**Problem to solve:**
Look below for the line with "What shape and color is the object in front?" and the line with "[5 frames are shown]"; repeat exactly those two lines and all lines between them, but no pictures.

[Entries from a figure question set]
※

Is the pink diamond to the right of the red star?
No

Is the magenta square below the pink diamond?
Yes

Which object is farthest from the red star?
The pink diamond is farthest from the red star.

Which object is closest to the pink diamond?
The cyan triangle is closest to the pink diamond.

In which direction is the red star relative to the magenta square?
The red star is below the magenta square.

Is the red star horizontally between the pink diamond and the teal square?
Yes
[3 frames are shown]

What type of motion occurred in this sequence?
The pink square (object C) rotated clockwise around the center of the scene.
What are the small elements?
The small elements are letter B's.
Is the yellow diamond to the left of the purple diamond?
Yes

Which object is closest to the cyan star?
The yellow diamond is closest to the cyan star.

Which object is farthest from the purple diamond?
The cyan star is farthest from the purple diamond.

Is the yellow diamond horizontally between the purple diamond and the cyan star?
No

※

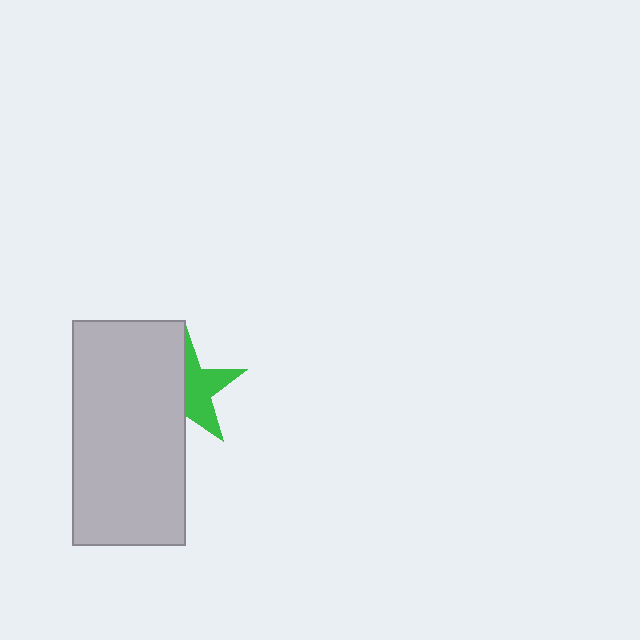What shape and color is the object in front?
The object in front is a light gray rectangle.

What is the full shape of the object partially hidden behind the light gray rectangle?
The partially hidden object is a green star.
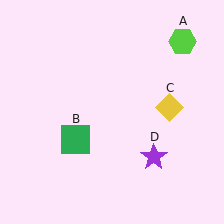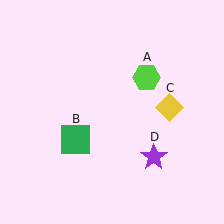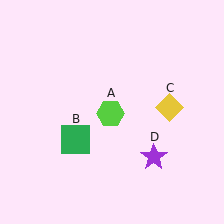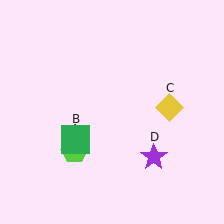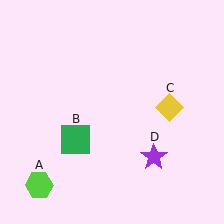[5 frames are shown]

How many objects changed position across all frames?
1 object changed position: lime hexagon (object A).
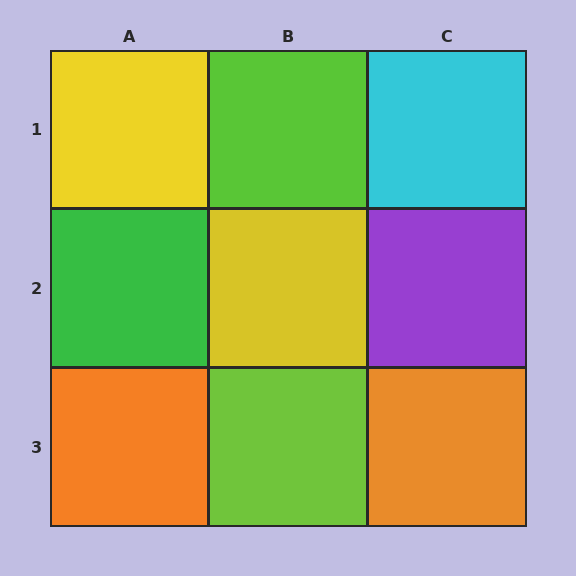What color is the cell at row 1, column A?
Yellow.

※

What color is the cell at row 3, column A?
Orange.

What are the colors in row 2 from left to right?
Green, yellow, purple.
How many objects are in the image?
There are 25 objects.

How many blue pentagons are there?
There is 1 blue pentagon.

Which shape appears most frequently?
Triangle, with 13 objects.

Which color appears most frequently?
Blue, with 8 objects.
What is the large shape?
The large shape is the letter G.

※

**Answer to the exercise:**
What shape and color is the object in front?
The object in front is a light gray rectangle.

What is the full shape of the object partially hidden behind the light gray rectangle?
The partially hidden object is a green star.
[5 frames are shown]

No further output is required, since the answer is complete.